**WHAT IS EXPECTED**
Look below for the line with "Is the blue hexagon horizontally". Extract that line and each one after it through the last, word for word.

**SUPPLIED DATA**
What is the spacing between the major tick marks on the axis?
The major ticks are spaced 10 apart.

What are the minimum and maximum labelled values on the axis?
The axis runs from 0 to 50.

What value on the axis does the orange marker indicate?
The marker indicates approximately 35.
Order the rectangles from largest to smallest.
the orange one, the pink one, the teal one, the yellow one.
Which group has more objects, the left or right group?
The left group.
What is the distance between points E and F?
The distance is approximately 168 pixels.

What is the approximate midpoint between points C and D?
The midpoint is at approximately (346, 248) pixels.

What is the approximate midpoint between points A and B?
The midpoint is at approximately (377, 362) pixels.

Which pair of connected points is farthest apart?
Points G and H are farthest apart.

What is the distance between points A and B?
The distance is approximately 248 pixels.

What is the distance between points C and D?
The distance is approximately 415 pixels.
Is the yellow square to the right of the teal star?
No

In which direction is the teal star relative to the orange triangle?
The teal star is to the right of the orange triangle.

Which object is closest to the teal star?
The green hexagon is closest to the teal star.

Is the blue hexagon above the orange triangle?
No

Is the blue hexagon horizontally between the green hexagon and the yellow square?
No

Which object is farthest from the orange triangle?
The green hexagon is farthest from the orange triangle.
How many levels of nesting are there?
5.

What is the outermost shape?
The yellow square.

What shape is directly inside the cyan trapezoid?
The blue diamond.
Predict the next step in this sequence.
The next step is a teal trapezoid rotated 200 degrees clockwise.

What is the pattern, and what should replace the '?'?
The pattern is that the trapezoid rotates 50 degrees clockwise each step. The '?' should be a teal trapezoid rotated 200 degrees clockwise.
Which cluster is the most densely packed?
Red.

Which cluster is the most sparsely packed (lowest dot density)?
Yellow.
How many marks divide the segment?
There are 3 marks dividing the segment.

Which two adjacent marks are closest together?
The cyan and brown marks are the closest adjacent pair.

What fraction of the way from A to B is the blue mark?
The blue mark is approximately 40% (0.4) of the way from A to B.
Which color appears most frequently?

**ANSWER TO THIS PROBLEM**
Is the blue hexagon horizontally between the green hexagon and the yellow square?
No

Which object is farthest from the orange triangle?
The green hexagon is farthest from the orange triangle.
How many levels of nesting are there?
5.

What is the outermost shape?
The yellow square.

What shape is directly inside the cyan trapezoid?
The blue diamond.
Predict the next step in this sequence.
The next step is a teal trapezoid rotated 200 degrees clockwise.

What is the pattern, and what should replace the '?'?
The pattern is that the trapezoid rotates 50 degrees clockwise each step. The '?' should be a teal trapezoid rotated 200 degrees clockwise.
Which cluster is the most densely packed?
Red.

Which cluster is the most sparsely packed (lowest dot density)?
Yellow.
How many marks divide the segment?
There are 3 marks dividing the segment.

Which two adjacent marks are closest together?
The cyan and brown marks are the closest adjacent pair.

What fraction of the way from A to B is the blue mark?
The blue mark is approximately 40% (0.4) of the way from A to B.
Which color appears most frequently?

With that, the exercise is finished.